Data entries about shape features
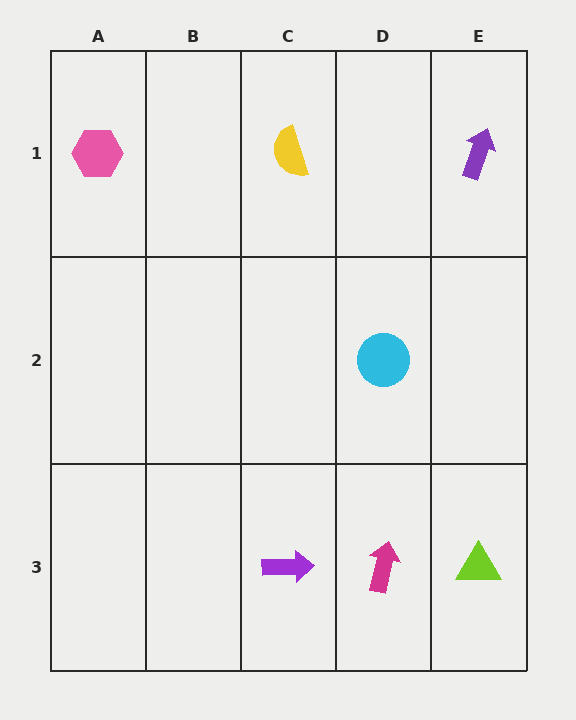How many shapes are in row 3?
3 shapes.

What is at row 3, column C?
A purple arrow.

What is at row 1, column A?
A pink hexagon.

__Objective__. Skip the pictures and transcribe the rest of the records exactly.

__Answer to this task__.
How many shapes are in row 3?
3 shapes.

What is at row 3, column C?
A purple arrow.

What is at row 1, column A?
A pink hexagon.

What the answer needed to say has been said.